**Rows**
☆ ☆ ☆ ☆ ☆ ☆ ☆
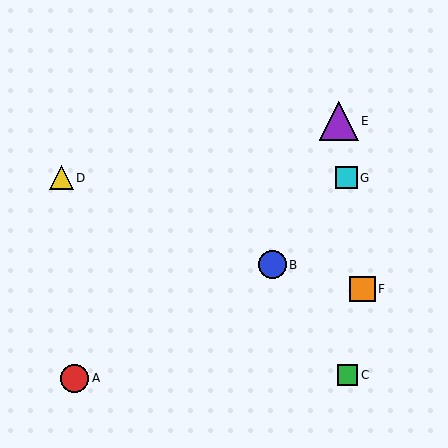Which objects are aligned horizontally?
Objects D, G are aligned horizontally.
☆ ☆ ☆ ☆ ☆ ☆ ☆
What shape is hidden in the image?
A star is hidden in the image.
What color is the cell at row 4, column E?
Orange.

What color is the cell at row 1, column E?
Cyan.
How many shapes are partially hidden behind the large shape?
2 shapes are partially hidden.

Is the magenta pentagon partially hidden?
☆ ☆ ☆ ☆ ☆ ☆ ☆
**Problem to work on**
Within the material above, extract exactly the lines that start at the line containing "What shape is hidden in the image?" and stop after the line containing "Is the magenta pentagon partially hidden?", and only those.

**Answer to this task**
What shape is hidden in the image?
A star is hidden in the image.
What color is the cell at row 4, column E?
Orange.

What color is the cell at row 1, column E?
Cyan.
How many shapes are partially hidden behind the large shape?
2 shapes are partially hidden.

Is the magenta pentagon partially hidden?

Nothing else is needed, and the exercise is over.